§ **Written request**:
Output all the entries word for word. Omit the pictures.

§ **Input**:
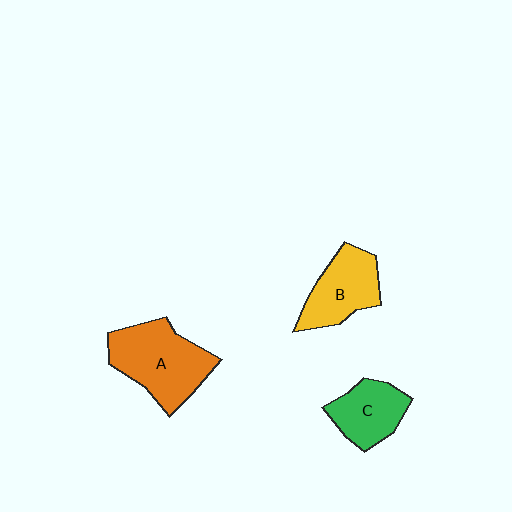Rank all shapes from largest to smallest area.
From largest to smallest: A (orange), B (yellow), C (green).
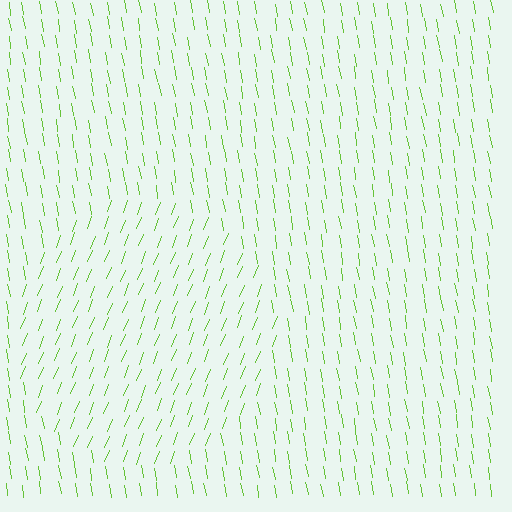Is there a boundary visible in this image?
Yes, there is a texture boundary formed by a change in line orientation.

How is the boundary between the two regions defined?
The boundary is defined purely by a change in line orientation (approximately 31 degrees difference). All lines are the same color and thickness.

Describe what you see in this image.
The image is filled with small lime line segments. A circle region in the image has lines oriented differently from the surrounding lines, creating a visible texture boundary.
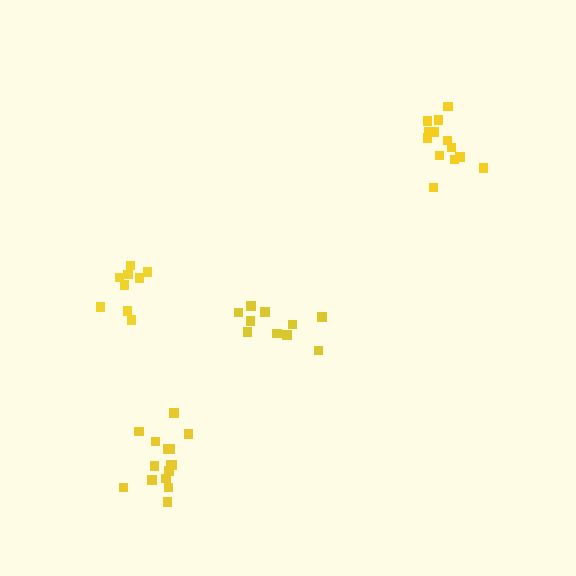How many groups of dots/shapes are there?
There are 4 groups.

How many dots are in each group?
Group 1: 10 dots, Group 2: 9 dots, Group 3: 13 dots, Group 4: 15 dots (47 total).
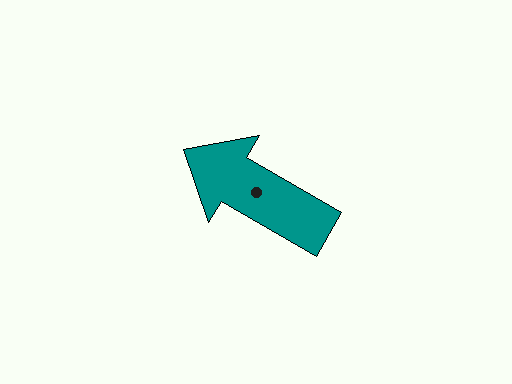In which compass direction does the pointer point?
Northwest.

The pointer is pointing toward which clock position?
Roughly 10 o'clock.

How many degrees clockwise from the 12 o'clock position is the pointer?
Approximately 300 degrees.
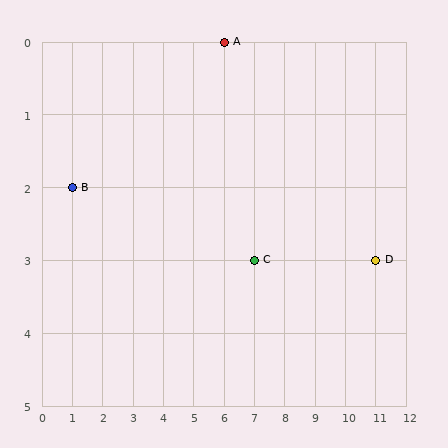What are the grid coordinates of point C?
Point C is at grid coordinates (7, 3).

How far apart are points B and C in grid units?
Points B and C are 6 columns and 1 row apart (about 6.1 grid units diagonally).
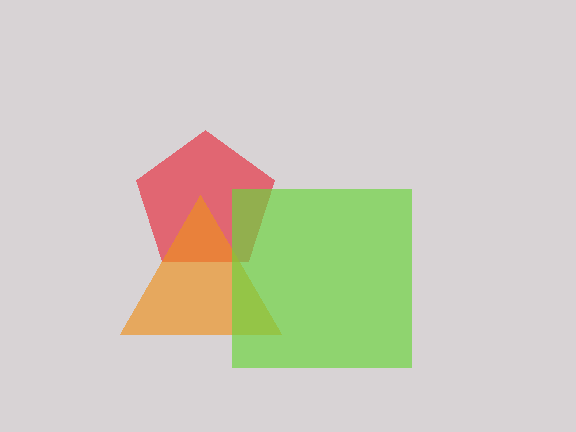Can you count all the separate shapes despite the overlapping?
Yes, there are 3 separate shapes.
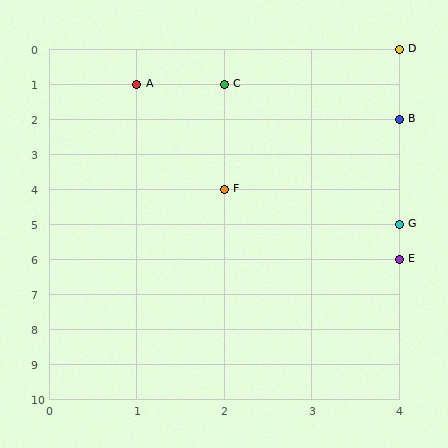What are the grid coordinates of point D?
Point D is at grid coordinates (4, 0).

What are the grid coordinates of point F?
Point F is at grid coordinates (2, 4).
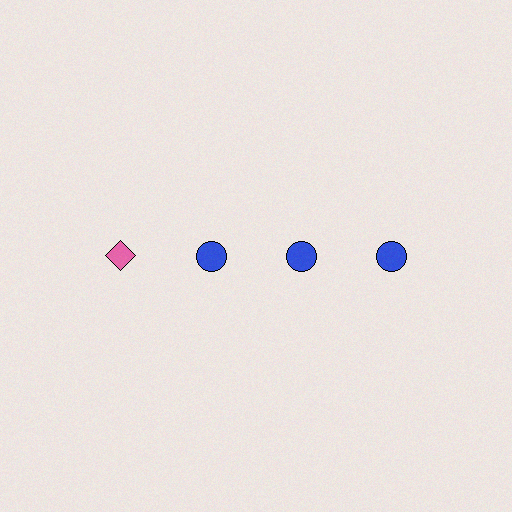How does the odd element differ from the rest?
It differs in both color (pink instead of blue) and shape (diamond instead of circle).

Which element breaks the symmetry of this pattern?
The pink diamond in the top row, leftmost column breaks the symmetry. All other shapes are blue circles.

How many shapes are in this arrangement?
There are 4 shapes arranged in a grid pattern.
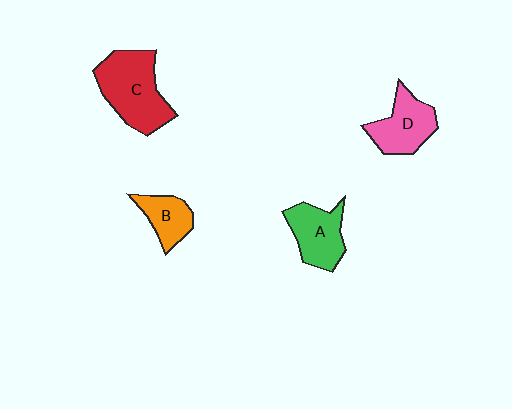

§ **Final answer**:
Rank all shapes from largest to smallest area.
From largest to smallest: A (orange), B (yellow), C (green).
Is there a boundary visible in this image?
Yes, there is a texture boundary formed by a change in line orientation.

How is the boundary between the two regions defined?
The boundary is defined purely by a change in line orientation (approximately 31 degrees difference). All lines are the same color and thickness.

Describe what you see in this image.
The image is filled with small lime line segments. A circle region in the image has lines oriented differently from the surrounding lines, creating a visible texture boundary.
How many groups of dots/shapes are there?
There are 4 groups.

How many dots are in each group?
Group 1: 10 dots, Group 2: 9 dots, Group 3: 13 dots, Group 4: 15 dots (47 total).
In which compass direction does the pointer point?
Northwest.

The pointer is pointing toward which clock position?
Roughly 10 o'clock.

How many degrees clockwise from the 12 o'clock position is the pointer?
Approximately 300 degrees.
What are the grid coordinates of point C?
Point C is at grid coordinates (7, 3).

How far apart are points B and C in grid units?
Points B and C are 6 columns and 1 row apart (about 6.1 grid units diagonally).
Can you count all the separate shapes despite the overlapping?
Yes, there are 3 separate shapes.
What are the grid coordinates of point D?
Point D is at grid coordinates (4, 0).

What are the grid coordinates of point F?
Point F is at grid coordinates (2, 4).
How does the odd element differ from the rest?
It differs in both color (pink instead of blue) and shape (diamond instead of circle).

Which element breaks the symmetry of this pattern?
The pink diamond in the top row, leftmost column breaks the symmetry. All other shapes are blue circles.

How many shapes are in this arrangement?
There are 4 shapes arranged in a grid pattern.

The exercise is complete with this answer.